■ THE TASK ■
Only the span from the line containing "Which angle is the largest?" down to the line containing "Which object is closest to the teal cross?" is to be printed, exactly and inclusively, with pictures omitted.

** start DATASET ENTRIES **

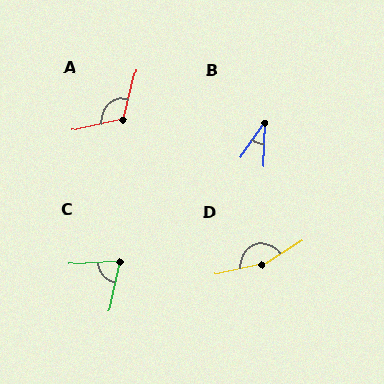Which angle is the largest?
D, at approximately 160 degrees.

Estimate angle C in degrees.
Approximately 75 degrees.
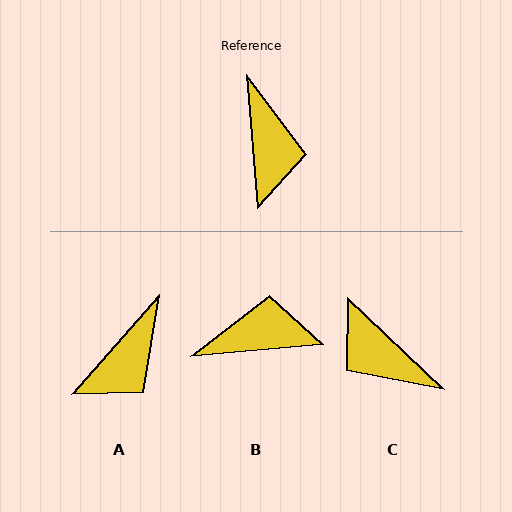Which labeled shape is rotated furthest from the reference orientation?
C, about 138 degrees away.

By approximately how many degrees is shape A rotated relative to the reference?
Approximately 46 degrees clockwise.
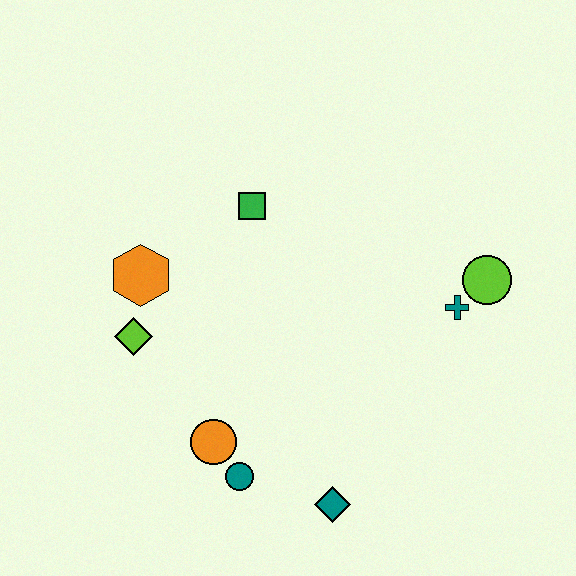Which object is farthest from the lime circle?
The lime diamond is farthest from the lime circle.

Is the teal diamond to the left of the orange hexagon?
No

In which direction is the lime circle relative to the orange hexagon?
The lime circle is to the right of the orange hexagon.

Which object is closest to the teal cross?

** end DATASET ENTRIES **
** start DATASET ENTRIES **

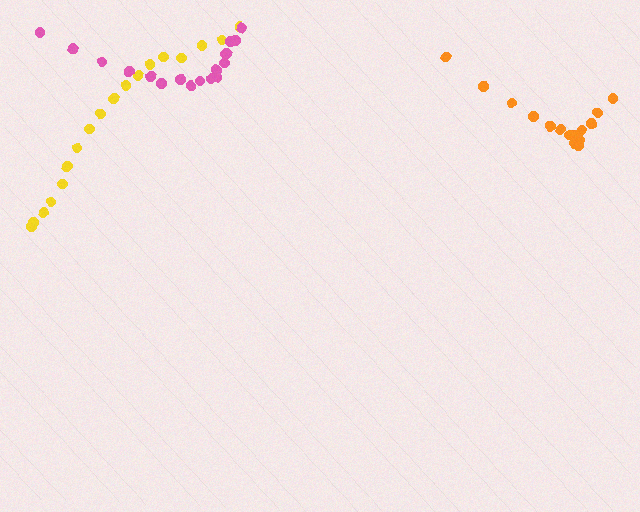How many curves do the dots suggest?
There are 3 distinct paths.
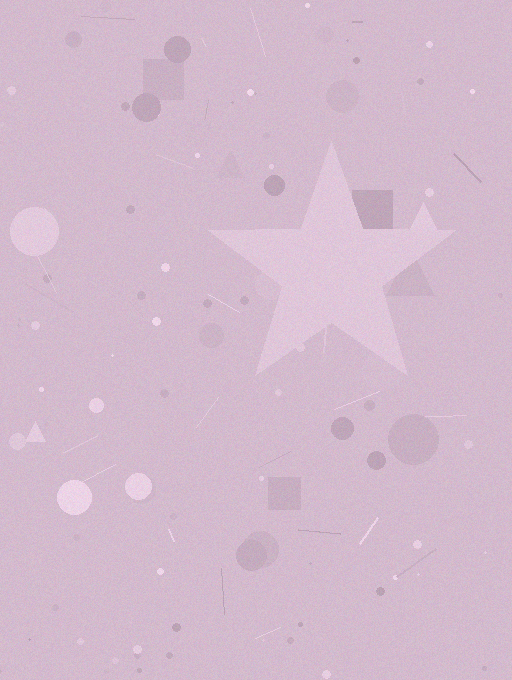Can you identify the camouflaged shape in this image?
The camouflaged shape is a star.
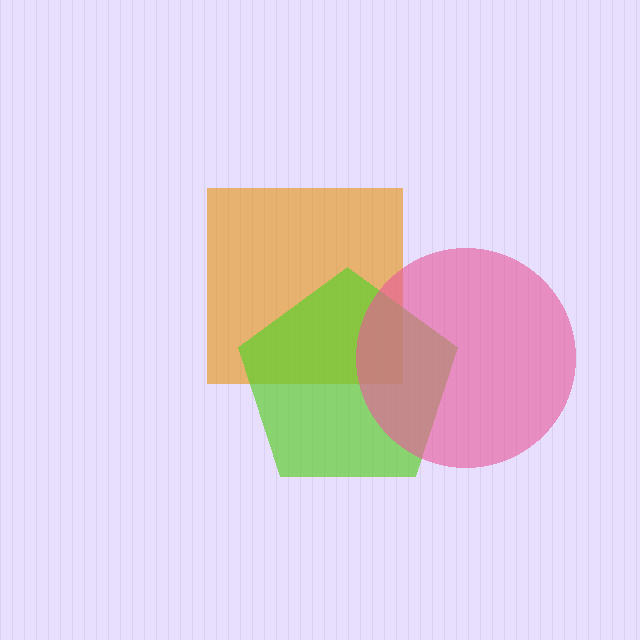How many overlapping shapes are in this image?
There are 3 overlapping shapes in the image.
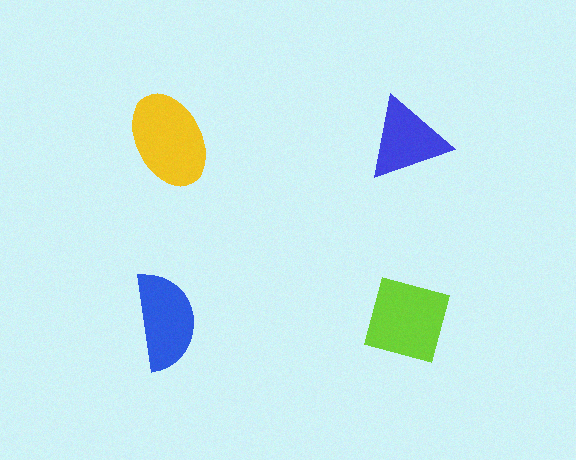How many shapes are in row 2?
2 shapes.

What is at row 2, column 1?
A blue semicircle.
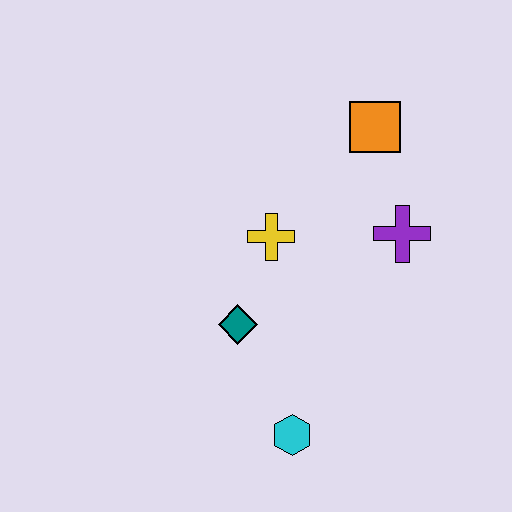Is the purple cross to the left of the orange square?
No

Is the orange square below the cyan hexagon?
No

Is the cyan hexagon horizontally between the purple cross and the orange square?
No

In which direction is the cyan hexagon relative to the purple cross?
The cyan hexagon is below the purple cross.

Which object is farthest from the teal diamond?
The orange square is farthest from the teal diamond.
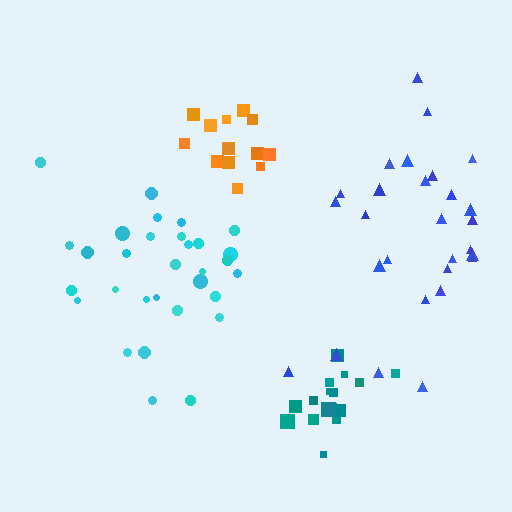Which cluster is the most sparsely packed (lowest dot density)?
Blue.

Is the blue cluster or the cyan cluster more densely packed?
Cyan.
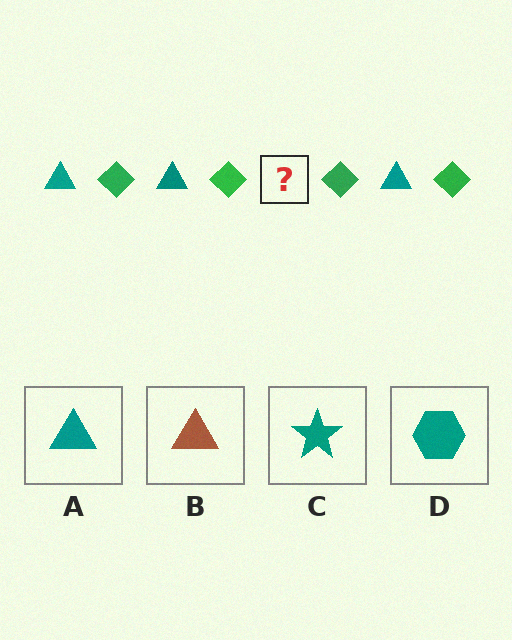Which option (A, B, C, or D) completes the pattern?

** end DATASET ENTRIES **
** start DATASET ENTRIES **

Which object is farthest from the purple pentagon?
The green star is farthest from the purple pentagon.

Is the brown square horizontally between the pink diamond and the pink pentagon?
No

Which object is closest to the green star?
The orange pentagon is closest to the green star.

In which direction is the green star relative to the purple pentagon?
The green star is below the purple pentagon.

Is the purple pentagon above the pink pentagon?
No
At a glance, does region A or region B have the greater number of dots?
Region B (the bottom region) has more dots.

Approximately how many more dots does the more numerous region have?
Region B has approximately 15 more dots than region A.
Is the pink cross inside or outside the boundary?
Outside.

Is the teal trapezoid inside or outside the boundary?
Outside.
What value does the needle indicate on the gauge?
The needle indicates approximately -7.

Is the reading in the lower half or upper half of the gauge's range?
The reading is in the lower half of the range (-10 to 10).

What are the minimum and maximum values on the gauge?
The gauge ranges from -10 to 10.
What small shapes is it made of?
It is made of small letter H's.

** end DATASET ENTRIES **

■ TASK OUTPUT ■
Which angle is the largest?
D, at approximately 160 degrees.

Estimate angle C in degrees.
Approximately 75 degrees.
Which labeled shape is rotated furthest from the reference orientation?
C, about 138 degrees away.

By approximately how many degrees is shape A rotated relative to the reference?
Approximately 46 degrees clockwise.
Which object is farthest from the lime circle?
The lime diamond is farthest from the lime circle.

Is the teal diamond to the left of the orange hexagon?
No

In which direction is the lime circle relative to the orange hexagon?
The lime circle is to the right of the orange hexagon.

Which object is closest to the teal cross?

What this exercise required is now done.